## GIVEN PROBLEM
Reproduce the listing below exactly, minus its pictures.
>> START DATASET RECORDS
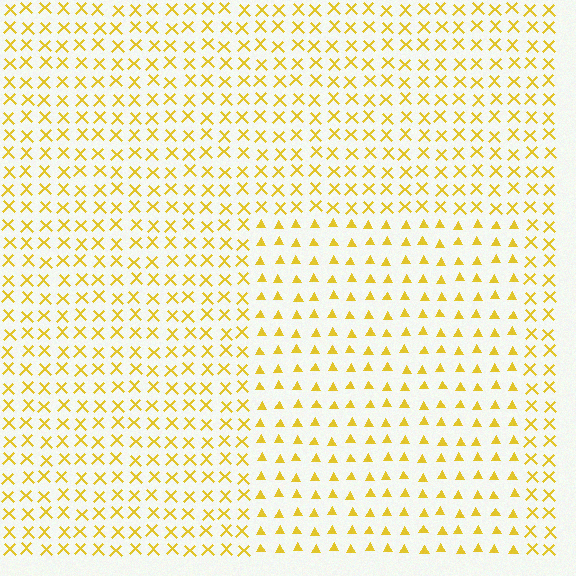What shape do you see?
I see a rectangle.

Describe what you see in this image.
The image is filled with small yellow elements arranged in a uniform grid. A rectangle-shaped region contains triangles, while the surrounding area contains X marks. The boundary is defined purely by the change in element shape.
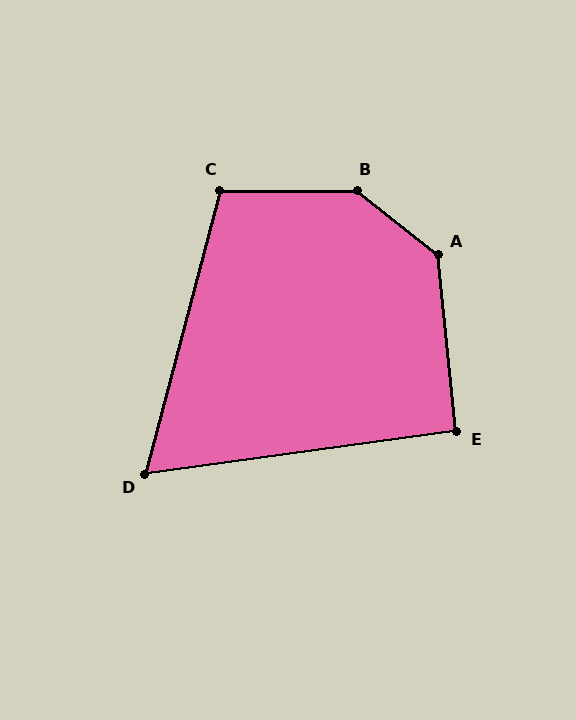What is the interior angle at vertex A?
Approximately 135 degrees (obtuse).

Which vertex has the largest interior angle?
B, at approximately 141 degrees.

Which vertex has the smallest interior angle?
D, at approximately 67 degrees.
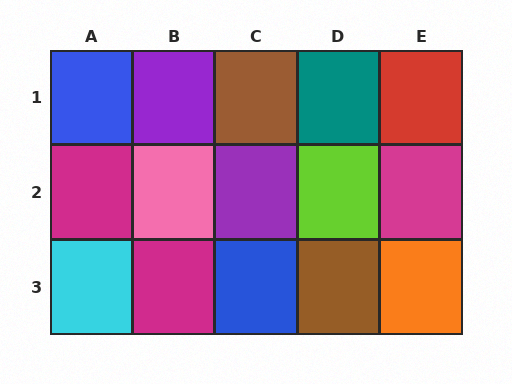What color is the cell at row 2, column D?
Lime.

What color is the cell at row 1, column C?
Brown.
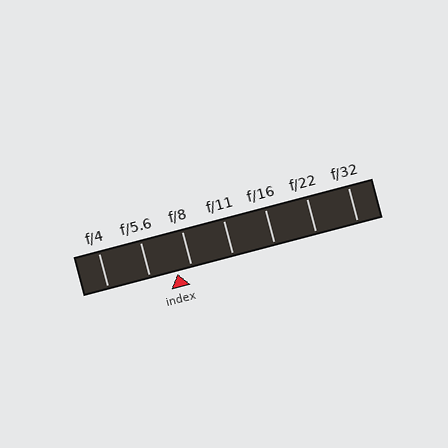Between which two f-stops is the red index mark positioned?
The index mark is between f/5.6 and f/8.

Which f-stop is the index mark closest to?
The index mark is closest to f/8.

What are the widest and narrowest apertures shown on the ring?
The widest aperture shown is f/4 and the narrowest is f/32.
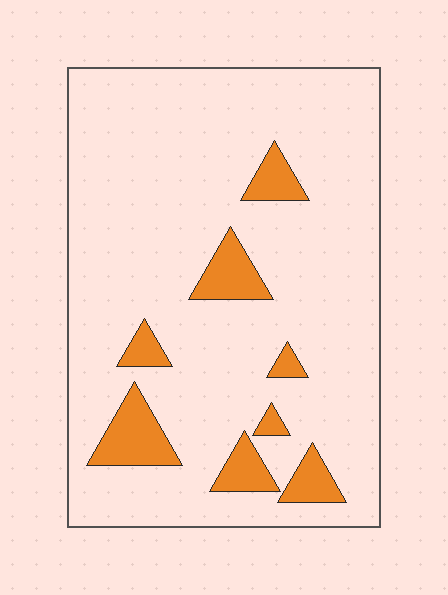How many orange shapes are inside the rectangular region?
8.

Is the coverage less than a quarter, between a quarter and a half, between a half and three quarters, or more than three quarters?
Less than a quarter.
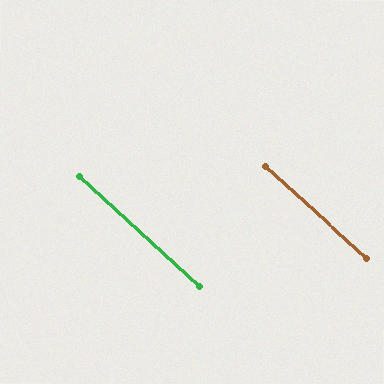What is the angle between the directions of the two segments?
Approximately 1 degree.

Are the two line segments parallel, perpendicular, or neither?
Parallel — their directions differ by only 0.9°.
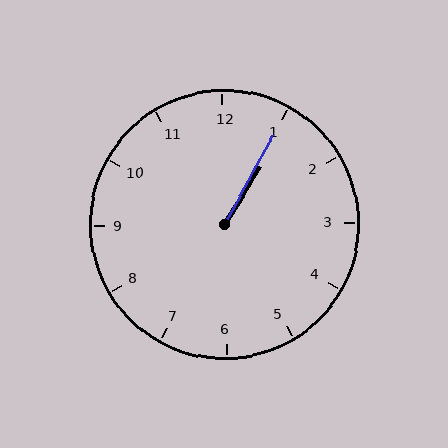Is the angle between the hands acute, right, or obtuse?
It is acute.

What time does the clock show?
1:05.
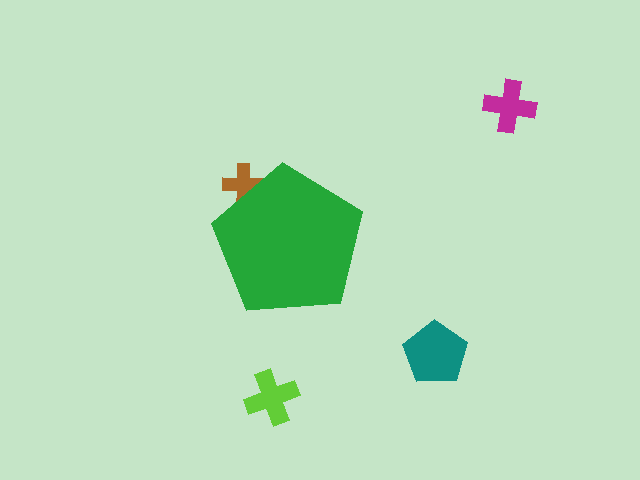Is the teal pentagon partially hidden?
No, the teal pentagon is fully visible.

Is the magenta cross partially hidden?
No, the magenta cross is fully visible.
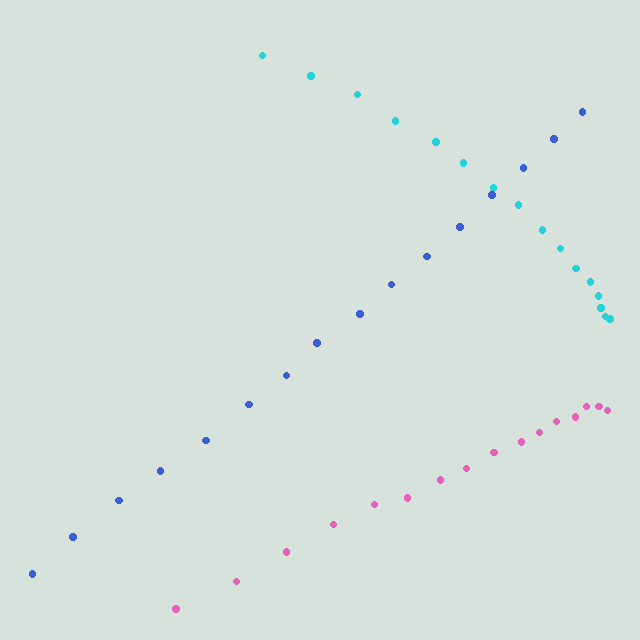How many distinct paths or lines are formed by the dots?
There are 3 distinct paths.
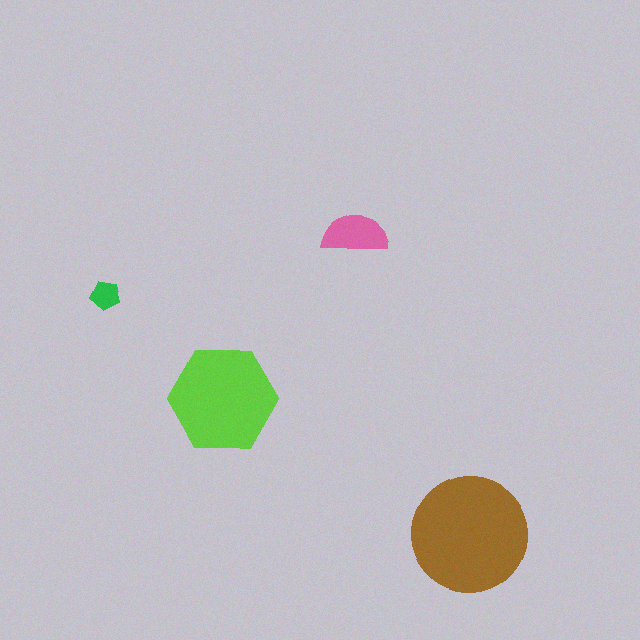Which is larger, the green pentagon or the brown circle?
The brown circle.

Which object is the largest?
The brown circle.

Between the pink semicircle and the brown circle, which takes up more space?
The brown circle.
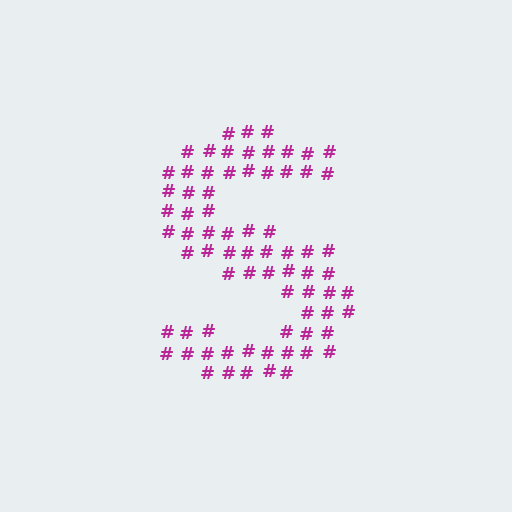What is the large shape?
The large shape is the letter S.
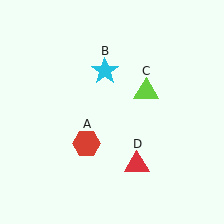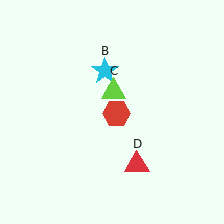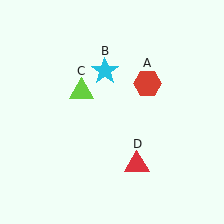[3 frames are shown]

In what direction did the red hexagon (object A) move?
The red hexagon (object A) moved up and to the right.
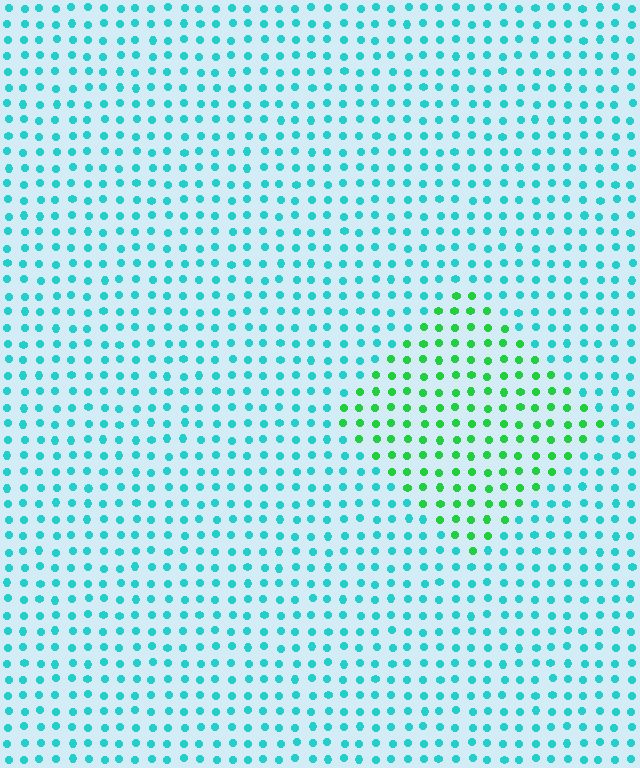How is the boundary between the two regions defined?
The boundary is defined purely by a slight shift in hue (about 48 degrees). Spacing, size, and orientation are identical on both sides.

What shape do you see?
I see a diamond.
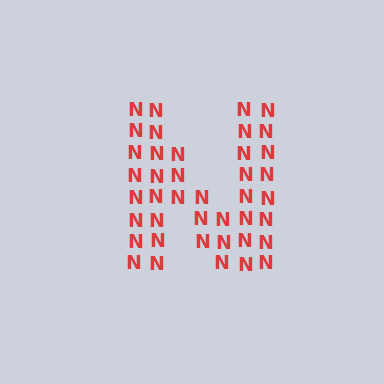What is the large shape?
The large shape is the letter N.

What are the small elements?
The small elements are letter N's.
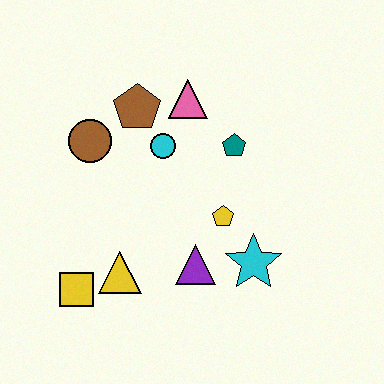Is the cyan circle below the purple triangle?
No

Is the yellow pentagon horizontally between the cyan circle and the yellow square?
No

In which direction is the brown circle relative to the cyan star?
The brown circle is to the left of the cyan star.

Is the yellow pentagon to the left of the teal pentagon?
Yes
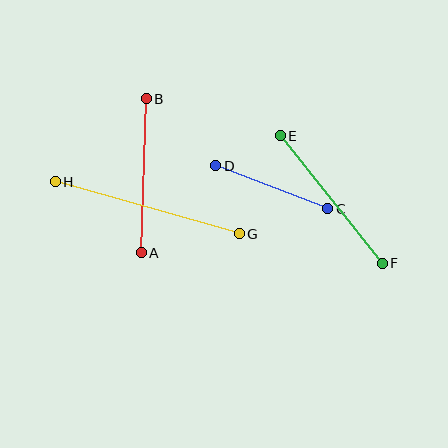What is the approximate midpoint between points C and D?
The midpoint is at approximately (272, 187) pixels.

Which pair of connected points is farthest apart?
Points G and H are farthest apart.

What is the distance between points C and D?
The distance is approximately 120 pixels.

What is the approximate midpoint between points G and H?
The midpoint is at approximately (147, 208) pixels.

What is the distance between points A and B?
The distance is approximately 154 pixels.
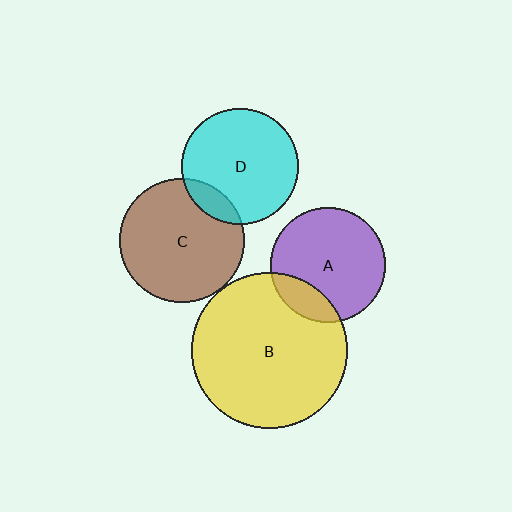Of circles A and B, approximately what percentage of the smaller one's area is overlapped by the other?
Approximately 20%.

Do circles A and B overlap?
Yes.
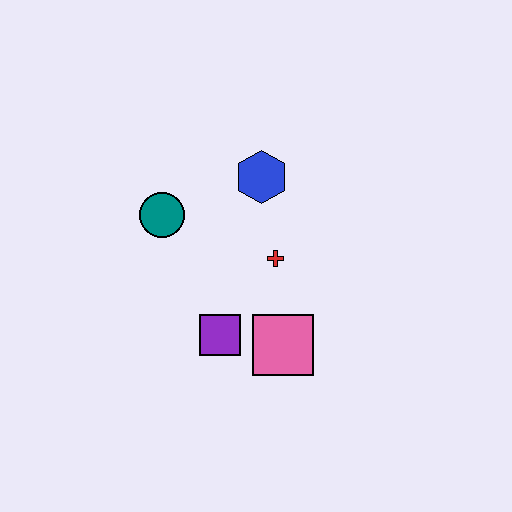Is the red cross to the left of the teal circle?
No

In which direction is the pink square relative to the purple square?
The pink square is to the right of the purple square.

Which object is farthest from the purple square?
The blue hexagon is farthest from the purple square.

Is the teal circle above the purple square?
Yes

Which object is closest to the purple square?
The pink square is closest to the purple square.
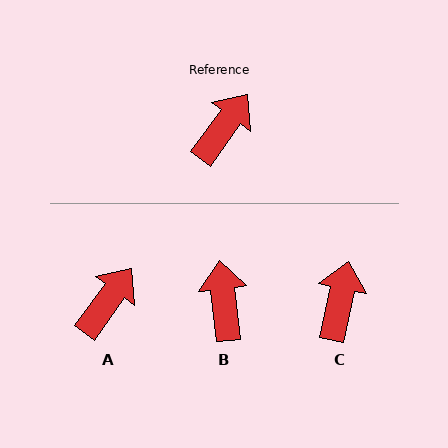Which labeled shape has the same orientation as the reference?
A.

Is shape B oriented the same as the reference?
No, it is off by about 43 degrees.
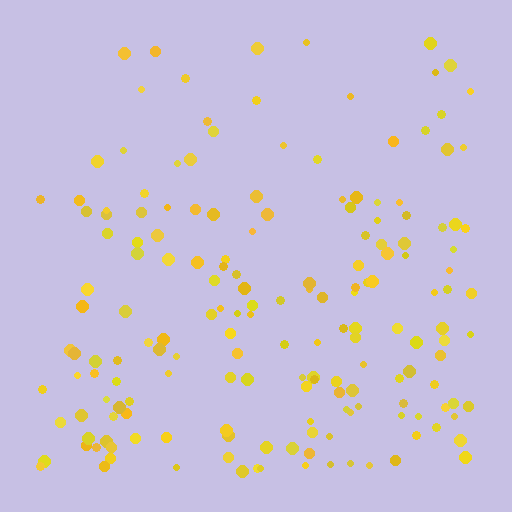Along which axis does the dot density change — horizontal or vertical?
Vertical.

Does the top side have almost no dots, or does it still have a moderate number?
Still a moderate number, just noticeably fewer than the bottom.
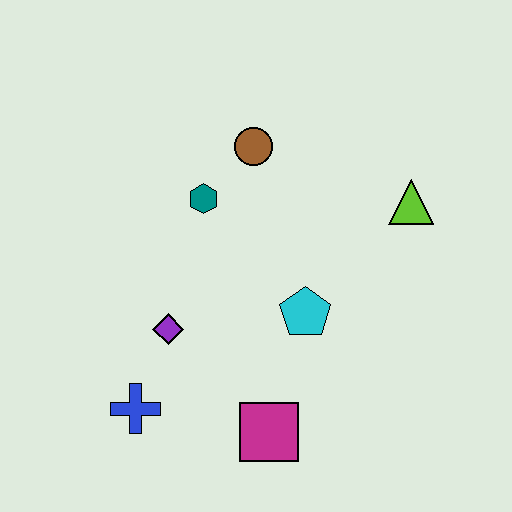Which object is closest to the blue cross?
The purple diamond is closest to the blue cross.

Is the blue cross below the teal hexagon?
Yes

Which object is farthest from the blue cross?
The lime triangle is farthest from the blue cross.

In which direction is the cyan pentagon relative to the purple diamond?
The cyan pentagon is to the right of the purple diamond.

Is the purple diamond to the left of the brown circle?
Yes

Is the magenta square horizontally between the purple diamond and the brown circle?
No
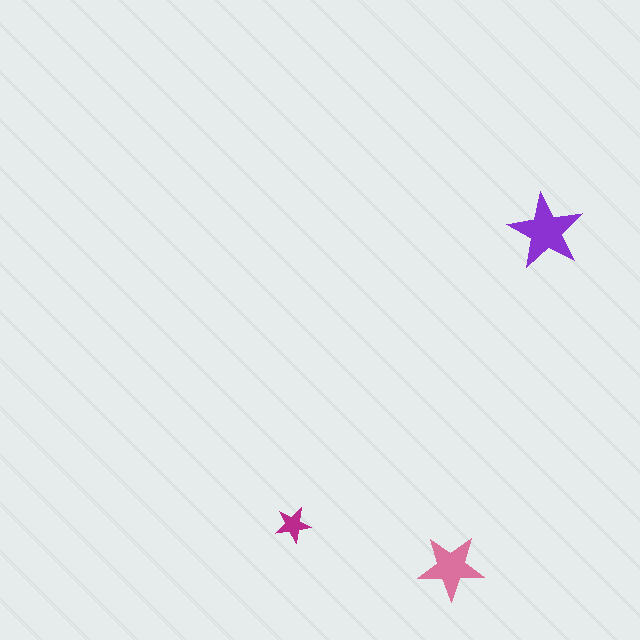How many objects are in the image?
There are 3 objects in the image.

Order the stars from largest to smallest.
the purple one, the pink one, the magenta one.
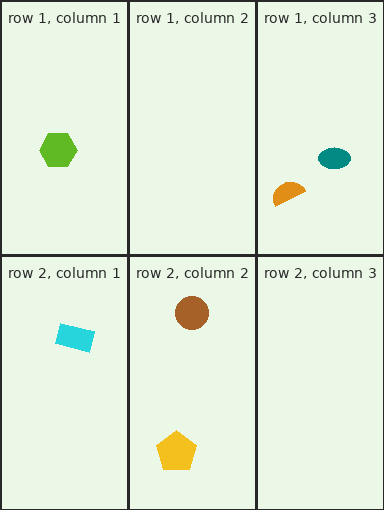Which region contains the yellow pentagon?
The row 2, column 2 region.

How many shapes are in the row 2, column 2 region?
2.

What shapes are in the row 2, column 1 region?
The cyan rectangle.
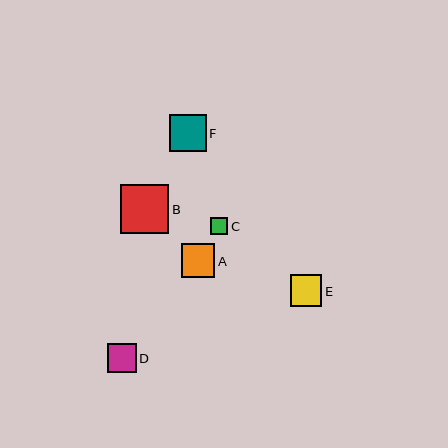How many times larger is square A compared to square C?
Square A is approximately 2.0 times the size of square C.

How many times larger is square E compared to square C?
Square E is approximately 1.9 times the size of square C.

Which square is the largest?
Square B is the largest with a size of approximately 49 pixels.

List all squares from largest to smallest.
From largest to smallest: B, F, A, E, D, C.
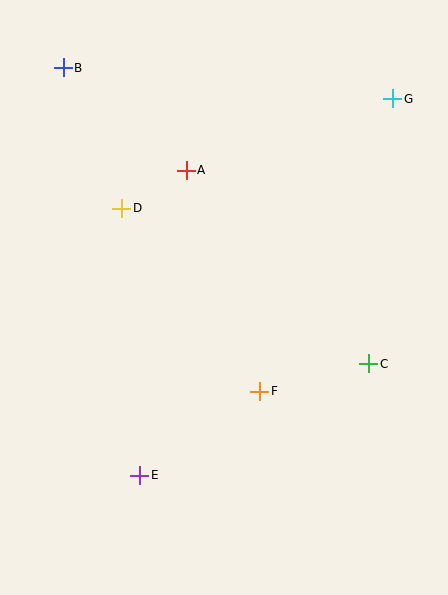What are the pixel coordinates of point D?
Point D is at (122, 208).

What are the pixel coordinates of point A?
Point A is at (186, 170).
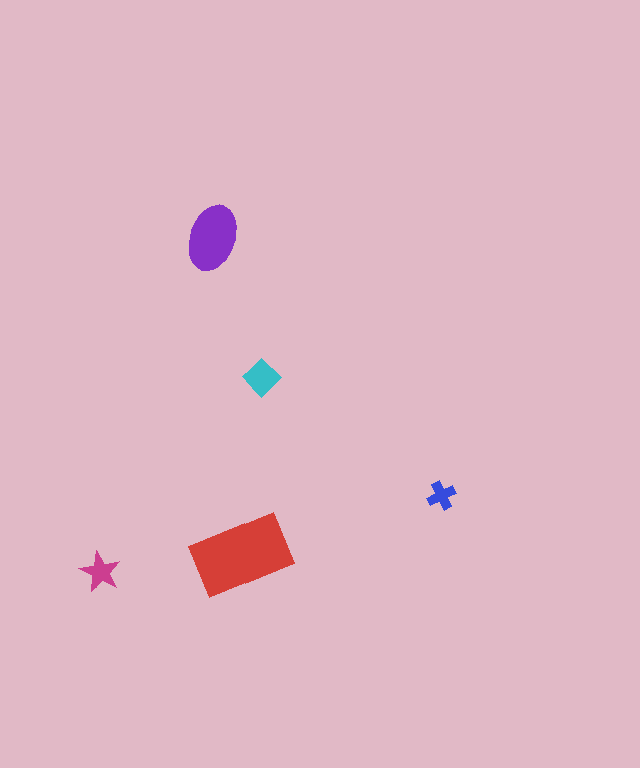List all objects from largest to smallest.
The red rectangle, the purple ellipse, the cyan diamond, the magenta star, the blue cross.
>> END DATASET RECORDS
## FINISHED TASK
What shape do you see?
I see a rectangle.

Describe what you see in this image.
The image is filled with small yellow elements arranged in a uniform grid. A rectangle-shaped region contains triangles, while the surrounding area contains X marks. The boundary is defined purely by the change in element shape.
What is the interior angle at vertex A?
Approximately 135 degrees (obtuse).

Which vertex has the largest interior angle?
B, at approximately 141 degrees.

Which vertex has the smallest interior angle?
D, at approximately 67 degrees.
What color is the cell at row 2, column D?
Lime.

What color is the cell at row 1, column C?
Brown.
Between which two f-stops is the red index mark positioned?
The index mark is between f/5.6 and f/8.

Which f-stop is the index mark closest to?
The index mark is closest to f/8.

What are the widest and narrowest apertures shown on the ring?
The widest aperture shown is f/4 and the narrowest is f/32.
How many orange shapes are inside the rectangular region?
8.

Is the coverage less than a quarter, between a quarter and a half, between a half and three quarters, or more than three quarters?
Less than a quarter.
What is the angle between the directions of the two segments?
Approximately 1 degree.

Are the two line segments parallel, perpendicular, or neither?
Parallel — their directions differ by only 0.9°.
Is the angle between the hands acute, right, or obtuse?
It is acute.

What time does the clock show?
1:05.
Is the teal pentagon partially hidden?
No, the teal pentagon is fully visible.

Is the magenta cross partially hidden?
No, the magenta cross is fully visible.
How many distinct paths or lines are formed by the dots?
There are 3 distinct paths.
Which is larger, the green pentagon or the brown circle?
The brown circle.

Which object is the largest?
The brown circle.

Between the pink semicircle and the brown circle, which takes up more space?
The brown circle.
What is the large shape?
The large shape is the letter S.
[3 frames are shown]

In what direction did the red hexagon (object A) move?
The red hexagon (object A) moved up and to the right.
How is the boundary between the two regions defined?
The boundary is defined purely by a slight shift in hue (about 48 degrees). Spacing, size, and orientation are identical on both sides.

What shape do you see?
I see a diamond.
What is the large shape?
The large shape is the letter N.

What are the small elements?
The small elements are letter N's.
Is the cyan circle below the purple triangle?
No

Is the yellow pentagon horizontally between the cyan circle and the yellow square?
No

In which direction is the brown circle relative to the cyan star?
The brown circle is to the left of the cyan star.

Is the yellow pentagon to the left of the teal pentagon?
Yes
What is the approximate midpoint between points C and D?
The midpoint is at approximately (272, 187) pixels.

Which pair of connected points is farthest apart?
Points G and H are farthest apart.

What is the distance between points C and D?
The distance is approximately 120 pixels.

What is the approximate midpoint between points G and H?
The midpoint is at approximately (147, 208) pixels.

What is the distance between points A and B?
The distance is approximately 154 pixels.
Of circles A and B, approximately what percentage of the smaller one's area is overlapped by the other?
Approximately 20%.

Do circles A and B overlap?
Yes.
Is the red cross to the left of the teal circle?
No

In which direction is the pink square relative to the purple square?
The pink square is to the right of the purple square.

Which object is farthest from the purple square?
The blue hexagon is farthest from the purple square.

Is the teal circle above the purple square?
Yes

Which object is closest to the purple square?
The pink square is closest to the purple square.
Which labeled shape has the same orientation as the reference?
A.

Is shape B oriented the same as the reference?
No, it is off by about 43 degrees.
Along which axis does the dot density change — horizontal or vertical?
Vertical.

Does the top side have almost no dots, or does it still have a moderate number?
Still a moderate number, just noticeably fewer than the bottom.
Which object is closest to the blue cross?
The purple diamond is closest to the blue cross.

Is the blue cross below the teal hexagon?
Yes

Which object is farthest from the blue cross?
The lime triangle is farthest from the blue cross.

In which direction is the cyan pentagon relative to the purple diamond?
The cyan pentagon is to the right of the purple diamond.

Is the purple diamond to the left of the brown circle?
Yes

Is the magenta square horizontally between the purple diamond and the brown circle?
No
How many objects are in the image?
There are 3 objects in the image.

Order the stars from largest to smallest.
the purple one, the pink one, the magenta one.
Which region contains the yellow pentagon?
The row 2, column 2 region.

How many shapes are in the row 2, column 2 region?
2.

What shapes are in the row 2, column 1 region?
The cyan rectangle.
How many times larger is square A compared to square C?
Square A is approximately 2.0 times the size of square C.

How many times larger is square E compared to square C?
Square E is approximately 1.9 times the size of square C.

Which square is the largest?
Square B is the largest with a size of approximately 49 pixels.

List all squares from largest to smallest.
From largest to smallest: B, F, A, E, D, C.
What are the pixel coordinates of point D?
Point D is at (122, 208).

What are the pixel coordinates of point A?
Point A is at (186, 170).
List all objects from largest to smallest.
The red rectangle, the purple ellipse, the cyan diamond, the magenta star, the blue cross.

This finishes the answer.